Your goal:
Please retype every entry below, keeping it exactly the same.

------ Data for analysis ------

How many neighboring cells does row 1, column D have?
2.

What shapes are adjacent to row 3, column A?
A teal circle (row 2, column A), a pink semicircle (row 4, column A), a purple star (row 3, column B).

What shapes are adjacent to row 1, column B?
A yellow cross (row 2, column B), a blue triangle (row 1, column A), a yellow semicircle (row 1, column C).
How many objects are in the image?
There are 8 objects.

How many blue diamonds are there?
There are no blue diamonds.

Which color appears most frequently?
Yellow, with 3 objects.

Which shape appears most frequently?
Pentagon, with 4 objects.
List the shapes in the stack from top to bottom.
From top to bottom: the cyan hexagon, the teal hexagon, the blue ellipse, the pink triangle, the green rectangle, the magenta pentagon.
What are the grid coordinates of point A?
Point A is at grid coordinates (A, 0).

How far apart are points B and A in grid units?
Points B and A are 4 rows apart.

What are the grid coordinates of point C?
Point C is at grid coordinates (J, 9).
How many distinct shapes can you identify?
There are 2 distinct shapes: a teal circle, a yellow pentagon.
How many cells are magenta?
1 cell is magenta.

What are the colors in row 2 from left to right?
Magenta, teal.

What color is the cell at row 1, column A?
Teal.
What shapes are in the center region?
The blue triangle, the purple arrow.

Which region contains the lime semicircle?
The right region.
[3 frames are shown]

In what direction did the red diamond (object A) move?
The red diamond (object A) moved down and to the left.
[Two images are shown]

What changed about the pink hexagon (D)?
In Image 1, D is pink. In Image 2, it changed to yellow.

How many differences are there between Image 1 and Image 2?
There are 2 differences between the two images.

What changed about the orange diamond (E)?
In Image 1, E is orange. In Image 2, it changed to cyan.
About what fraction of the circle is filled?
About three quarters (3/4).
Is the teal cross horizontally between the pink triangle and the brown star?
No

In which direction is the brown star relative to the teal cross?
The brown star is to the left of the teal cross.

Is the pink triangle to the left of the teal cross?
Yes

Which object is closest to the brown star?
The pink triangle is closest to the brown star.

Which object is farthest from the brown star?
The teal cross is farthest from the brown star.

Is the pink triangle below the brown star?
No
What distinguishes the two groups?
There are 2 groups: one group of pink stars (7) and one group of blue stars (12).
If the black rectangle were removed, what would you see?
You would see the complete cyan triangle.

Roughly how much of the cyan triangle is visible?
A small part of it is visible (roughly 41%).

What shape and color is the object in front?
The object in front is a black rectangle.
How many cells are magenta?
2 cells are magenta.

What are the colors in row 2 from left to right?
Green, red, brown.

------

Solution to this task:
How many neighboring cells does row 1, column D have?
2.

What shapes are adjacent to row 3, column A?
A teal circle (row 2, column A), a pink semicircle (row 4, column A), a purple star (row 3, column B).

What shapes are adjacent to row 1, column B?
A yellow cross (row 2, column B), a blue triangle (row 1, column A), a yellow semicircle (row 1, column C).
How many objects are in the image?
There are 8 objects.

How many blue diamonds are there?
There are no blue diamonds.

Which color appears most frequently?
Yellow, with 3 objects.

Which shape appears most frequently?
Pentagon, with 4 objects.
List the shapes in the stack from top to bottom.
From top to bottom: the cyan hexagon, the teal hexagon, the blue ellipse, the pink triangle, the green rectangle, the magenta pentagon.
What are the grid coordinates of point A?
Point A is at grid coordinates (A, 0).

How far apart are points B and A in grid units?
Points B and A are 4 rows apart.

What are the grid coordinates of point C?
Point C is at grid coordinates (J, 9).
How many distinct shapes can you identify?
There are 2 distinct shapes: a teal circle, a yellow pentagon.
How many cells are magenta?
1 cell is magenta.

What are the colors in row 2 from left to right?
Magenta, teal.

What color is the cell at row 1, column A?
Teal.
What shapes are in the center region?
The blue triangle, the purple arrow.

Which region contains the lime semicircle?
The right region.
[3 frames are shown]

In what direction did the red diamond (object A) move?
The red diamond (object A) moved down and to the left.
[Two images are shown]

What changed about the pink hexagon (D)?
In Image 1, D is pink. In Image 2, it changed to yellow.

How many differences are there between Image 1 and Image 2?
There are 2 differences between the two images.

What changed about the orange diamond (E)?
In Image 1, E is orange. In Image 2, it changed to cyan.
About what fraction of the circle is filled?
About three quarters (3/4).
Is the teal cross horizontally between the pink triangle and the brown star?
No

In which direction is the brown star relative to the teal cross?
The brown star is to the left of the teal cross.

Is the pink triangle to the left of the teal cross?
Yes

Which object is closest to the brown star?
The pink triangle is closest to the brown star.

Which object is farthest from the brown star?
The teal cross is farthest from the brown star.

Is the pink triangle below the brown star?
No
What distinguishes the two groups?
There are 2 groups: one group of pink stars (7) and one group of blue stars (12).
If the black rectangle were removed, what would you see?
You would see the complete cyan triangle.

Roughly how much of the cyan triangle is visible?
A small part of it is visible (roughly 41%).

What shape and color is the object in front?
The object in front is a black rectangle.
How many cells are magenta?
2 cells are magenta.

What are the colors in row 2 from left to right?
Green, red, brown.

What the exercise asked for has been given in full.